### Records shown

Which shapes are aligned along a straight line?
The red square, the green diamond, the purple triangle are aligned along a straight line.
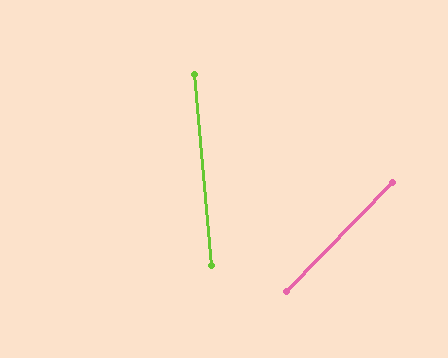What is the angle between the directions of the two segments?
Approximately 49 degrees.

--

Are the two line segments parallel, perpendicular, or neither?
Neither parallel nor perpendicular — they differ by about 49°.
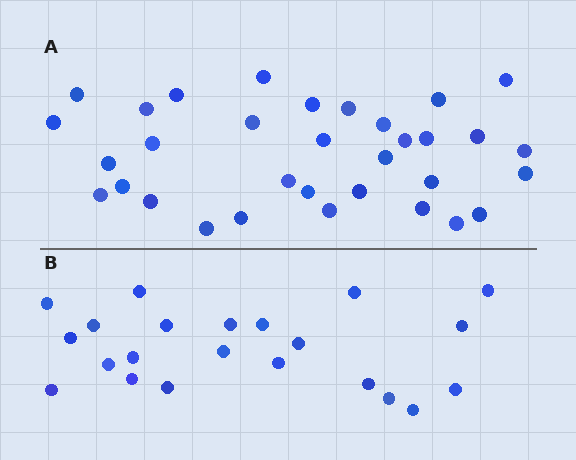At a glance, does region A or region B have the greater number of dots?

### Challenge
Take the material above and output only the lines from the one that contains "Are the two" through the one that contains "At a glance, does", ends included and images left out.

### The completed task
Are the two line segments parallel, perpendicular, or neither?
Neither parallel nor perpendicular — they differ by about 49°.
At a glance, does region A or region B have the greater number of dots?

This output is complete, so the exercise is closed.